Dataset rows:
☆ ☆ ☆ ☆ ☆ ☆ ☆
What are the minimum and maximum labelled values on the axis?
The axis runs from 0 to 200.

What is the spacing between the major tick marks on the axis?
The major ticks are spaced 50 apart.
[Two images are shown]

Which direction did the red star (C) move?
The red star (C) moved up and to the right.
☆ ☆ ☆ ☆ ☆ ☆ ☆
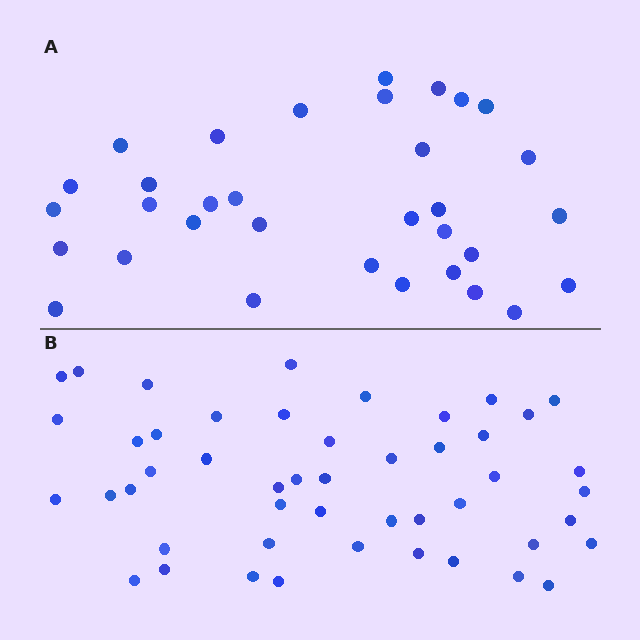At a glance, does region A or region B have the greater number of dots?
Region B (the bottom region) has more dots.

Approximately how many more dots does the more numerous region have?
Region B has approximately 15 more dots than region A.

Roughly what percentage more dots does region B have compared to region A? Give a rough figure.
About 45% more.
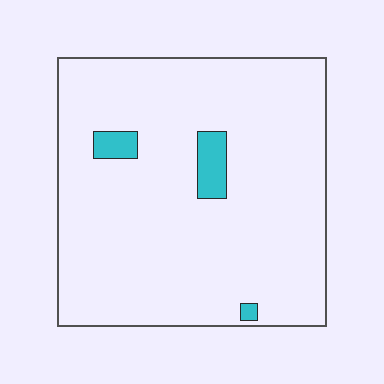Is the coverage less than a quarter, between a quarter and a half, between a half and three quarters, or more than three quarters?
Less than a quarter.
☆ ☆ ☆ ☆ ☆ ☆ ☆
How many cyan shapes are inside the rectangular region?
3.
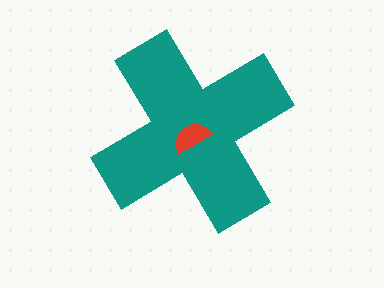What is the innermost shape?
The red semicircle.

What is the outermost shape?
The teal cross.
☆ ☆ ☆ ☆ ☆ ☆ ☆
§ **Task statement**
The required output is an exact reproduction of the lines starting at the one that contains "What are the" and ending at the one that contains "[Two images are shown]". Both boundary lines belong to it.

§ **Output for this exercise**
What are the minimum and maximum labelled values on the axis?
The axis runs from 0 to 200.

What is the spacing between the major tick marks on the axis?
The major ticks are spaced 50 apart.
[Two images are shown]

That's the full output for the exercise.